Data section:

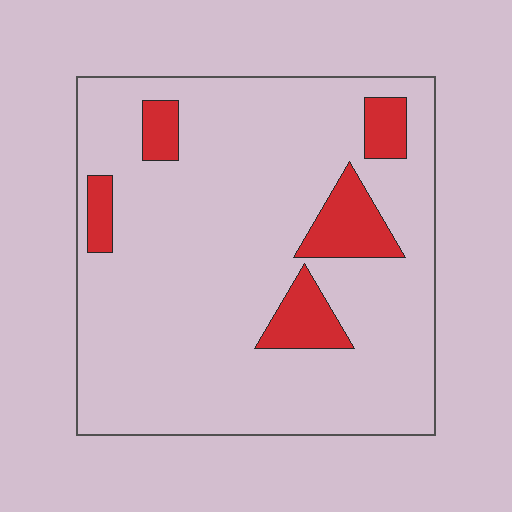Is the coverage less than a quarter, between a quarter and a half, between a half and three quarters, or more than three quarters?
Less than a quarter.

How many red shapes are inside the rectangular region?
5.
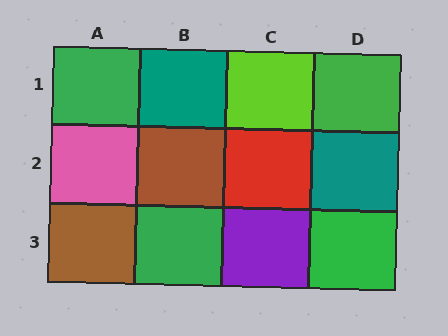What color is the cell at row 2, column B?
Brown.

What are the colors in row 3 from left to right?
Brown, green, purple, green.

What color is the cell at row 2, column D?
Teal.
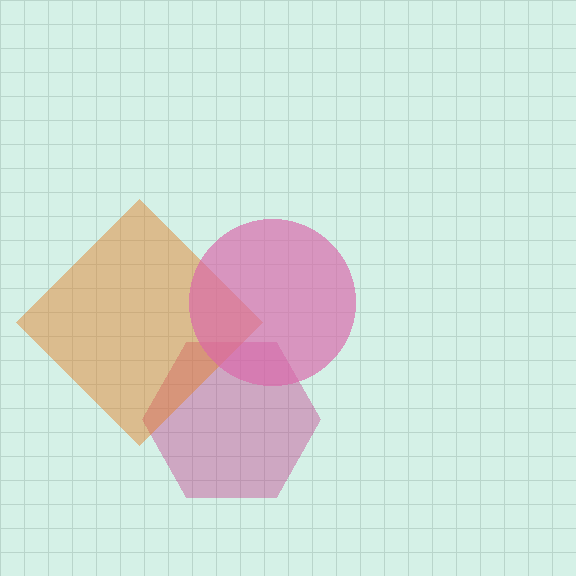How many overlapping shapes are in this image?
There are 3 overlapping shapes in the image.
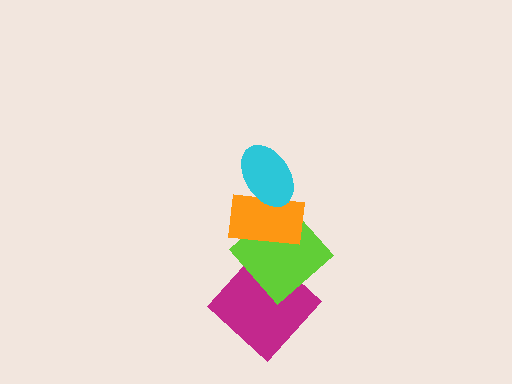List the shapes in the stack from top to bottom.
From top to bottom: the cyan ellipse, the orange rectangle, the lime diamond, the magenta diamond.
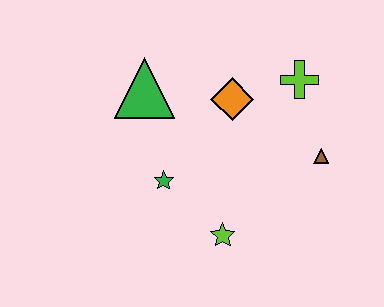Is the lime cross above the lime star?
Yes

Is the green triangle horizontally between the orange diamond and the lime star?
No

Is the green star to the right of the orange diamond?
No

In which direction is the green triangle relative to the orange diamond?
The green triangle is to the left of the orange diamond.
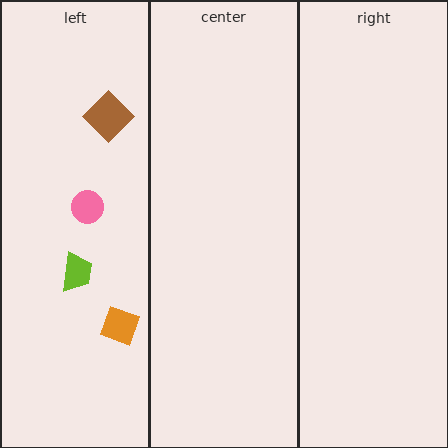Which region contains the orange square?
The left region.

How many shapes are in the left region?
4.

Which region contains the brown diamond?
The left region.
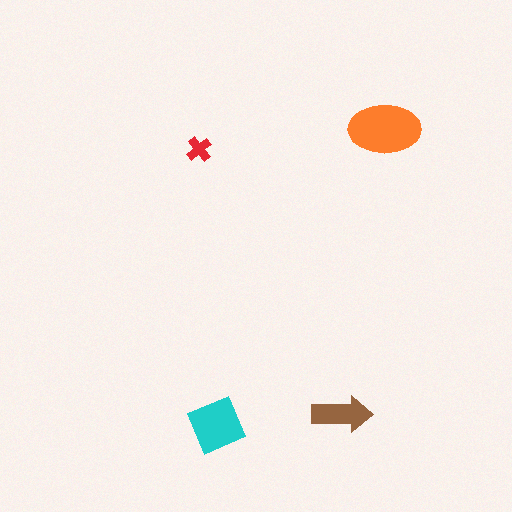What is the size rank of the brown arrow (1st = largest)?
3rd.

Task prompt: Omitting all images, print the listing exactly.

Response below:
Is the coverage less than a quarter, between a quarter and a half, between a half and three quarters, or more than three quarters?
Less than a quarter.

How many red shapes are inside the rectangular region?
5.
What color is the cell at row 2, column B?
Brown.

What are the colors in row 3 from left to right?
Brown, green, purple, green.

What color is the cell at row 2, column D?
Teal.
How many overlapping shapes are in this image?
There are 3 overlapping shapes in the image.
List the shapes in the stack from top to bottom.
From top to bottom: the cyan ellipse, the orange rectangle, the lime diamond, the magenta diamond.
Is the lime cross above the lime star?
Yes

Is the green triangle horizontally between the orange diamond and the lime star?
No

Is the green star to the right of the orange diamond?
No

In which direction is the green triangle relative to the orange diamond?
The green triangle is to the left of the orange diamond.
Which region contains the orange square?
The left region.

How many shapes are in the left region?
4.

Which region contains the brown diamond?
The left region.
What is the size rank of the brown arrow (1st = largest)?
3rd.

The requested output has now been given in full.